§ **What is expected**:
The records below should be written out again, exactly.

§ **Geometric perception data**:
= = =
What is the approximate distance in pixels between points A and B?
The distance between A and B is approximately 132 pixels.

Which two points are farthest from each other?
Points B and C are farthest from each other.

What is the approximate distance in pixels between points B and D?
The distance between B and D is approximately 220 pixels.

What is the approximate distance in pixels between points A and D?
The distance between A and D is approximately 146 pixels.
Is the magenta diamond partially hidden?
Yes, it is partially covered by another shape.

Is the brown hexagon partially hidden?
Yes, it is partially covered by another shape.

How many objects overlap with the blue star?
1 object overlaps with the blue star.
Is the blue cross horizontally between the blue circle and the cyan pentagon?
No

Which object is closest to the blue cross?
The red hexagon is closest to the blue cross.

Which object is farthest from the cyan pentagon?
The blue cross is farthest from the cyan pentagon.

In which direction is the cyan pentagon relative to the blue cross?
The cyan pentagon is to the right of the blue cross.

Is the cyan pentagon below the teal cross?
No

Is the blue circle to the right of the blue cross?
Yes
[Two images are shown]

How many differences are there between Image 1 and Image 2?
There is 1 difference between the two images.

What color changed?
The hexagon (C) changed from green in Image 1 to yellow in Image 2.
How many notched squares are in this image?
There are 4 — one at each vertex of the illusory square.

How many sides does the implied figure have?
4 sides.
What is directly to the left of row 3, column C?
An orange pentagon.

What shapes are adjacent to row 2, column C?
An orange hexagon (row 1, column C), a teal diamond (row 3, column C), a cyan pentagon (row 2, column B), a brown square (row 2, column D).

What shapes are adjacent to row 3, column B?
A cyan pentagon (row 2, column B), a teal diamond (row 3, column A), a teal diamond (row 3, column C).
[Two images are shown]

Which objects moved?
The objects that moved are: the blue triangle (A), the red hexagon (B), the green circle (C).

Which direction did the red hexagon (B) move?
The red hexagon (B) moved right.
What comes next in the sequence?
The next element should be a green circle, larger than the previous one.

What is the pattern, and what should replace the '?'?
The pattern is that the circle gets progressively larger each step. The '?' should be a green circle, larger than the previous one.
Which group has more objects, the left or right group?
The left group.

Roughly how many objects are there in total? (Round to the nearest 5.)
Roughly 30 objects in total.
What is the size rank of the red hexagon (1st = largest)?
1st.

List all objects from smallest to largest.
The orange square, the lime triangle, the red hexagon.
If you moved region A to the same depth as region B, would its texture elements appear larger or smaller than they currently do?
= = =
§ **Response to this task**:
What is the approximate distance in pixels between points A and B?
The distance between A and B is approximately 132 pixels.

Which two points are farthest from each other?
Points B and C are farthest from each other.

What is the approximate distance in pixels between points B and D?
The distance between B and D is approximately 220 pixels.

What is the approximate distance in pixels between points A and D?
The distance between A and D is approximately 146 pixels.
Is the magenta diamond partially hidden?
Yes, it is partially covered by another shape.

Is the brown hexagon partially hidden?
Yes, it is partially covered by another shape.

How many objects overlap with the blue star?
1 object overlaps with the blue star.
Is the blue cross horizontally between the blue circle and the cyan pentagon?
No

Which object is closest to the blue cross?
The red hexagon is closest to the blue cross.

Which object is farthest from the cyan pentagon?
The blue cross is farthest from the cyan pentagon.

In which direction is the cyan pentagon relative to the blue cross?
The cyan pentagon is to the right of the blue cross.

Is the cyan pentagon below the teal cross?
No

Is the blue circle to the right of the blue cross?
Yes
[Two images are shown]

How many differences are there between Image 1 and Image 2?
There is 1 difference between the two images.

What color changed?
The hexagon (C) changed from green in Image 1 to yellow in Image 2.
How many notched squares are in this image?
There are 4 — one at each vertex of the illusory square.

How many sides does the implied figure have?
4 sides.
What is directly to the left of row 3, column C?
An orange pentagon.

What shapes are adjacent to row 2, column C?
An orange hexagon (row 1, column C), a teal diamond (row 3, column C), a cyan pentagon (row 2, column B), a brown square (row 2, column D).

What shapes are adjacent to row 3, column B?
A cyan pentagon (row 2, column B), a teal diamond (row 3, column A), a teal diamond (row 3, column C).
[Two images are shown]

Which objects moved?
The objects that moved are: the blue triangle (A), the red hexagon (B), the green circle (C).

Which direction did the red hexagon (B) move?
The red hexagon (B) moved right.
What comes next in the sequence?
The next element should be a green circle, larger than the previous one.

What is the pattern, and what should replace the '?'?
The pattern is that the circle gets progressively larger each step. The '?' should be a green circle, larger than the previous one.
Which group has more objects, the left or right group?
The left group.

Roughly how many objects are there in total? (Round to the nearest 5.)
Roughly 30 objects in total.
What is the size rank of the red hexagon (1st = largest)?
1st.

List all objects from smallest to largest.
The orange square, the lime triangle, the red hexagon.
If you moved region A to the same depth as region B, would its texture elements appear larger or smaller than they currently do?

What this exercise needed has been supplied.